* [Entries]
═══

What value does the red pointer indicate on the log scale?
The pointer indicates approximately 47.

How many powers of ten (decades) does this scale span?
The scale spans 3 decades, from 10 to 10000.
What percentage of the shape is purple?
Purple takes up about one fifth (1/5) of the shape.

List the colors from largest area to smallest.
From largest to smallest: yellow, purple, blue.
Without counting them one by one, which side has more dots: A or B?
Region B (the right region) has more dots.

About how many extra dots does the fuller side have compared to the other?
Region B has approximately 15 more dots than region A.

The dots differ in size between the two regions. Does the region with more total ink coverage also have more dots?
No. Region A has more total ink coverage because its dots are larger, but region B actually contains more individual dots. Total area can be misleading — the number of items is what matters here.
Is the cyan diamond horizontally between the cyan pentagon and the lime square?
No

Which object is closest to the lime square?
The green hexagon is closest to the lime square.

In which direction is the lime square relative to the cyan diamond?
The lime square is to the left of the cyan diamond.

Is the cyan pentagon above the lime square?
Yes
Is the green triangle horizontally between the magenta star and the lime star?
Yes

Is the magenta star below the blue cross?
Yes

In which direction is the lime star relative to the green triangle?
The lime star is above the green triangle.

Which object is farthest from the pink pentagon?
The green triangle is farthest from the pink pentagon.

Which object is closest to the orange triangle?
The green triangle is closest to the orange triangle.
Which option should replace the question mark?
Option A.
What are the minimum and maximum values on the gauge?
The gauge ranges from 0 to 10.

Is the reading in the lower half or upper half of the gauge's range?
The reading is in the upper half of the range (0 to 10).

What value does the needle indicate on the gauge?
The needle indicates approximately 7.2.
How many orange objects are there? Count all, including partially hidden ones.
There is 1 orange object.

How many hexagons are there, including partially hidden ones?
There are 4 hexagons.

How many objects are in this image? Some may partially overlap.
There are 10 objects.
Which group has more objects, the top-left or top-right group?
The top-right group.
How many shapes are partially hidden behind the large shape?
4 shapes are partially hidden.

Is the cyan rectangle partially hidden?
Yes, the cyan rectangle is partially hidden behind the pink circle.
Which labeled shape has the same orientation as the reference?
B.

═══

* [Short problem] Copy each entry exactly, with nothing added or dropped.

* [The output]
What value does the red pointer indicate on the log scale?
The pointer indicates approximately 47.

How many powers of ten (decades) does this scale span?
The scale spans 3 decades, from 10 to 10000.
What percentage of the shape is purple?
Purple takes up about one fifth (1/5) of the shape.

List the colors from largest area to smallest.
From largest to smallest: yellow, purple, blue.
Without counting them one by one, which side has more dots: A or B?
Region B (the right region) has more dots.

About how many extra dots does the fuller side have compared to the other?
Region B has approximately 15 more dots than region A.

The dots differ in size between the two regions. Does the region with more total ink coverage also have more dots?
No. Region A has more total ink coverage because its dots are larger, but region B actually contains more individual dots. Total area can be misleading — the number of items is what matters here.
Is the cyan diamond horizontally between the cyan pentagon and the lime square?
No

Which object is closest to the lime square?
The green hexagon is closest to the lime square.

In which direction is the lime square relative to the cyan diamond?
The lime square is to the left of the cyan diamond.

Is the cyan pentagon above the lime square?
Yes
Is the green triangle horizontally between the magenta star and the lime star?
Yes

Is the magenta star below the blue cross?
Yes

In which direction is the lime star relative to the green triangle?
The lime star is above the green triangle.

Which object is farthest from the pink pentagon?
The green triangle is farthest from the pink pentagon.

Which object is closest to the orange triangle?
The green triangle is closest to the orange triangle.
Which option should replace the question mark?
Option A.
What are the minimum and maximum values on the gauge?
The gauge ranges from 0 to 10.

Is the reading in the lower half or upper half of the gauge's range?
The reading is in the upper half of the range (0 to 10).

What value does the needle indicate on the gauge?
The needle indicates approximately 7.2.
How many orange objects are there? Count all, including partially hidden ones.
There is 1 orange object.

How many hexagons are there, including partially hidden ones?
There are 4 hexagons.

How many objects are in this image? Some may partially overlap.
There are 10 objects.
Which group has more objects, the top-left or top-right group?
The top-right group.
How many shapes are partially hidden behind the large shape?
4 shapes are partially hidden.

Is the cyan rectangle partially hidden?
Yes, the cyan rectangle is partially hidden behind the pink circle.
Which labeled shape has the same orientation as the reference?
B.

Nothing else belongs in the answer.